>> Begin Provided records
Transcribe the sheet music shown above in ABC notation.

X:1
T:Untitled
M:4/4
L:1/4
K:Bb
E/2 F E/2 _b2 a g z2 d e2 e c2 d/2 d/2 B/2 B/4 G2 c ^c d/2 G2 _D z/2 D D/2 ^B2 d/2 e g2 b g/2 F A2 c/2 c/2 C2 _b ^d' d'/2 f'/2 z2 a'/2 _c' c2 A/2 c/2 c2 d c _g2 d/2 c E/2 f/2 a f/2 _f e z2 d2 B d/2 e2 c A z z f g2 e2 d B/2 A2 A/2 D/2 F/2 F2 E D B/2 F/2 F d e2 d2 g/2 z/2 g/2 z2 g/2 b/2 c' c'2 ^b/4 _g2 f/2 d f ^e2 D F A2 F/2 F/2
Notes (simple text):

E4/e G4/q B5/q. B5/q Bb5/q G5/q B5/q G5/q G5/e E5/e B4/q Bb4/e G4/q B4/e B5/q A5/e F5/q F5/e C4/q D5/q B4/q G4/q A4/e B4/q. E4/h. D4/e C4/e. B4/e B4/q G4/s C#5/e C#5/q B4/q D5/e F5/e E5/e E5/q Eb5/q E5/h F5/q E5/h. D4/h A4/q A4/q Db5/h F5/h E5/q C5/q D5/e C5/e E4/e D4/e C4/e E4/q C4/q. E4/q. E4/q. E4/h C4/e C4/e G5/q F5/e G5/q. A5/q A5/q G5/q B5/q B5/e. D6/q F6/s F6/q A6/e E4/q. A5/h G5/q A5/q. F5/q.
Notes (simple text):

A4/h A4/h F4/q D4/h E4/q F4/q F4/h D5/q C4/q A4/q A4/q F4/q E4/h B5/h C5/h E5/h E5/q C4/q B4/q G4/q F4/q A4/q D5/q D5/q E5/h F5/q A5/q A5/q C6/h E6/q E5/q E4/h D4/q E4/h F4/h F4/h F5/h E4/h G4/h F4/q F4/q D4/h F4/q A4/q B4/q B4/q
>> End Provided records
Instruction:
Reproduce each of the records above word for word, with every line unchanged.

Correct output:
Transcribe the sheet music shown above in ABC notation.

X:1
T:Untitled
M:4/4
L:1/4
K:Bb
E/2 F E/2 _b2 a g z2 d e2 e c2 d/2 d/2 B/2 B/4 G2 c ^c d/2 G2 _D z/2 D D/2 ^B2 d/2 e g2 b g/2 F A2 c/2 c/2 C2 _b ^d' d'/2 f'/2 z2 a'/2 _c' c2 A/2 c/2 c2 d c _g2 d/2 c E/2 f/2 a f/2 _f e z2 d2 B d/2 e2 c A z z f g2 e2 d B/2 A2 A/2 D/2 F/2 F2 E D B/2 F/2 F d e2 d2 g/2 z/2 g/2 z2 g/2 b/2 c' c'2 ^b/4 _g2 f/2 d f ^e2 D F A2 F/2 F/2
Notes (simple text):

E4/e G4/q B5/q. B5/q Bb5/q G5/q B5/q G5/q G5/e E5/e B4/q Bb4/e G4/q B4/e B5/q A5/e F5/q F5/e C4/q D5/q B4/q G4/q A4/e B4/q. E4/h. D4/e C4/e. B4/e B4/q G4/s C#5/e C#5/q B4/q D5/e F5/e E5/e E5/q Eb5/q E5/h F5/q E5/h. D4/h A4/q A4/q Db5/h F5/h E5/q C5/q D5/e C5/e E4/e D4/e C4/e E4/q C4/q. E4/q. E4/q. E4/h C4/e C4/e G5/q F5/e G5/q. A5/q A5/q G5/q B5/q B5/e. D6/q F6/s F6/q A6/e E4/q. A5/h G5/q A5/q. F5/q.
Notes (simple text):

A4/h A4/h F4/q D4/h E4/q F4/q F4/h D5/q C4/q A4/q A4/q F4/q E4/h B5/h C5/h E5/h E5/q C4/q B4/q G4/q F4/q A4/q D5/q D5/q E5/h F5/q A5/q A5/q C6/h E6/q E5/q E4/h D4/q E4/h F4/h F4/h F5/h E4/h G4/h F4/q F4/q D4/h F4/q A4/q B4/q B4/q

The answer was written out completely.